[Questions about shapes in pictures]
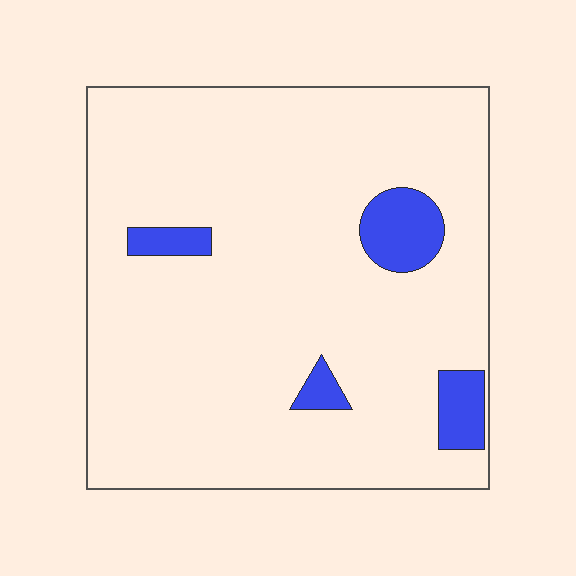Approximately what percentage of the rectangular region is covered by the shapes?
Approximately 10%.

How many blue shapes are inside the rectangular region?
4.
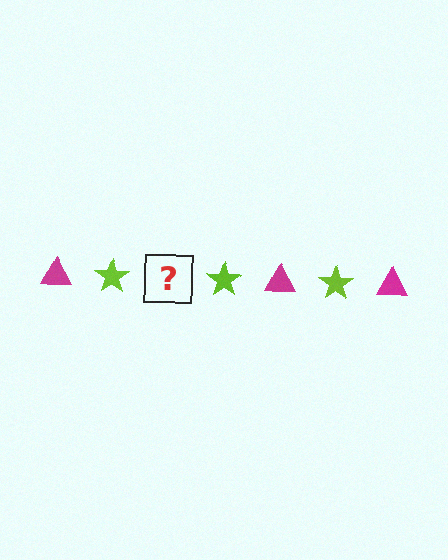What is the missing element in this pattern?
The missing element is a magenta triangle.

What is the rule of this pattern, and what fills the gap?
The rule is that the pattern alternates between magenta triangle and lime star. The gap should be filled with a magenta triangle.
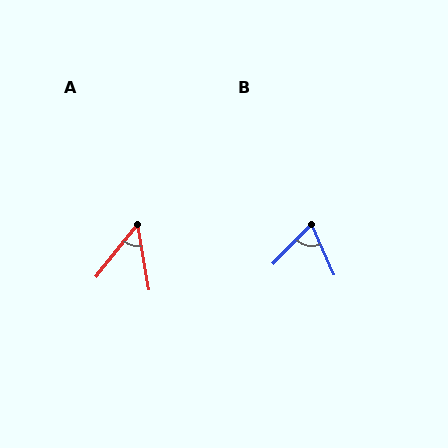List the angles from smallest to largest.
A (48°), B (68°).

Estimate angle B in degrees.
Approximately 68 degrees.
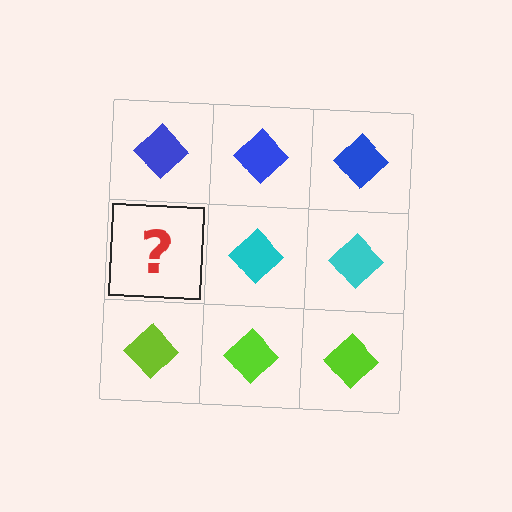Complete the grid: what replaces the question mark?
The question mark should be replaced with a cyan diamond.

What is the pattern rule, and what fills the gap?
The rule is that each row has a consistent color. The gap should be filled with a cyan diamond.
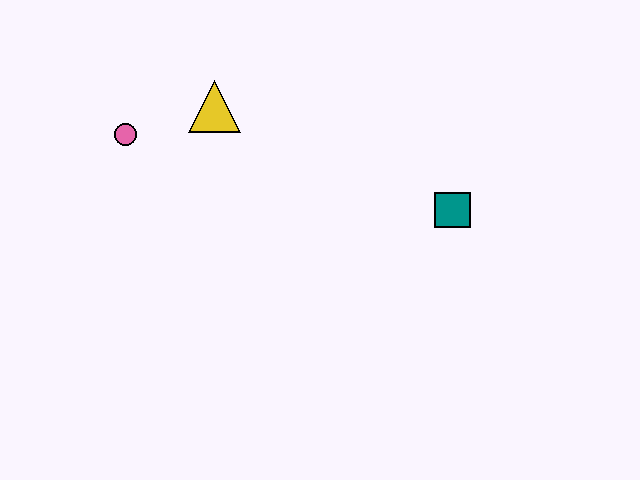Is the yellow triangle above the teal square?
Yes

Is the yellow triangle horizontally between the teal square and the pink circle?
Yes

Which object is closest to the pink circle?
The yellow triangle is closest to the pink circle.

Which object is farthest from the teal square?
The pink circle is farthest from the teal square.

» **Written instruction**:
Could you reproduce every record above exactly, leaving out the pictures?

» **Reply to the task**:
Approximately what percentage of the rectangular region is covered by the shapes?
Approximately 10%.

How many blue shapes are inside the rectangular region?
4.
What is the missing element in this pattern?
The missing element is a magenta triangle.

What is the rule of this pattern, and what fills the gap?
The rule is that the pattern alternates between magenta triangle and lime star. The gap should be filled with a magenta triangle.
List the angles from smallest to largest.
A (48°), B (68°).

Estimate angle B in degrees.
Approximately 68 degrees.
Complete the grid: what replaces the question mark?
The question mark should be replaced with a cyan diamond.

What is the pattern rule, and what fills the gap?
The rule is that each row has a consistent color. The gap should be filled with a cyan diamond.
Is the yellow triangle above the teal square?
Yes

Is the yellow triangle horizontally between the teal square and the pink circle?
Yes

Which object is closest to the pink circle?
The yellow triangle is closest to the pink circle.

Which object is farthest from the teal square?
The pink circle is farthest from the teal square.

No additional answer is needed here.